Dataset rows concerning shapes

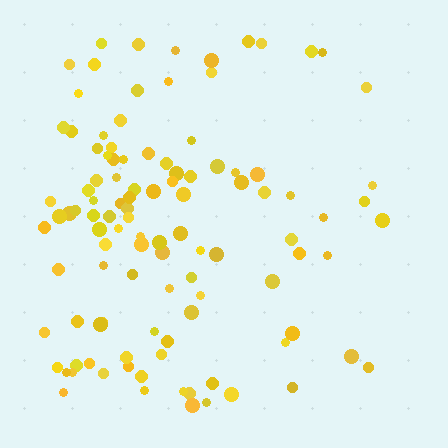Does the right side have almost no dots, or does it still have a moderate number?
Still a moderate number, just noticeably fewer than the left.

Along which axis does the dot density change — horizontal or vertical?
Horizontal.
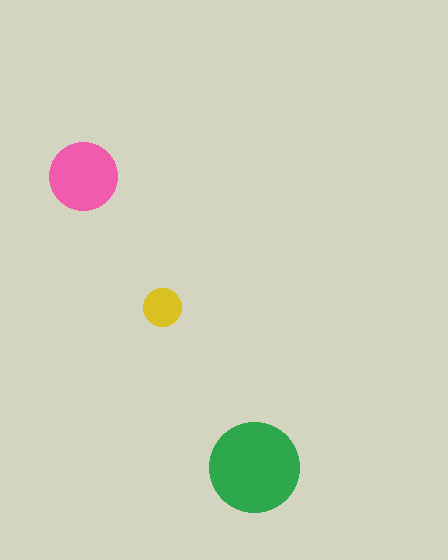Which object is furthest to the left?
The pink circle is leftmost.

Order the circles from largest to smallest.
the green one, the pink one, the yellow one.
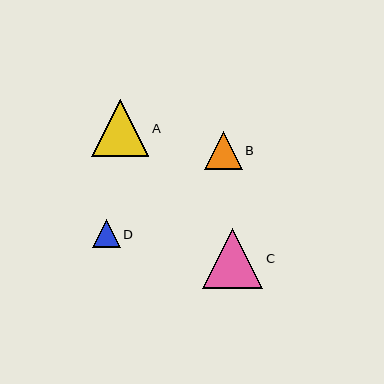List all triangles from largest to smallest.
From largest to smallest: C, A, B, D.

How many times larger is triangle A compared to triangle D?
Triangle A is approximately 2.0 times the size of triangle D.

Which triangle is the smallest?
Triangle D is the smallest with a size of approximately 28 pixels.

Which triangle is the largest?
Triangle C is the largest with a size of approximately 60 pixels.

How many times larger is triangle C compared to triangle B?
Triangle C is approximately 1.6 times the size of triangle B.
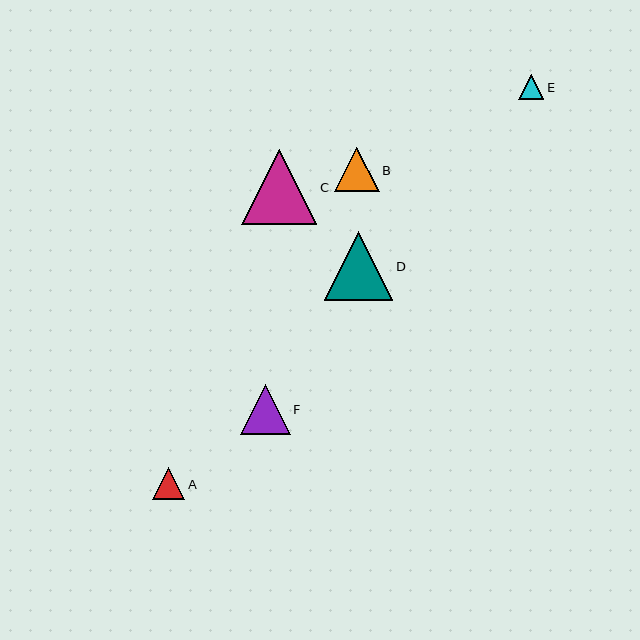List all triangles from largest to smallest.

▶ **Direction**
Extract the text of all the records above verbatim, excluding pictures.

▶ **Exercise output**
Does the right side have almost no dots, or does it still have a moderate number?
Still a moderate number, just noticeably fewer than the left.

Along which axis does the dot density change — horizontal or vertical?
Horizontal.
Which object is furthest to the left?
The pink circle is leftmost.

Order the circles from largest to smallest.
the green one, the pink one, the yellow one.
List all triangles from largest to smallest.
From largest to smallest: C, A, B, D.

How many times larger is triangle A compared to triangle D?
Triangle A is approximately 2.0 times the size of triangle D.

Which triangle is the smallest?
Triangle D is the smallest with a size of approximately 28 pixels.

Which triangle is the largest?
Triangle C is the largest with a size of approximately 60 pixels.

How many times larger is triangle C compared to triangle B?
Triangle C is approximately 1.6 times the size of triangle B.
List all triangles from largest to smallest.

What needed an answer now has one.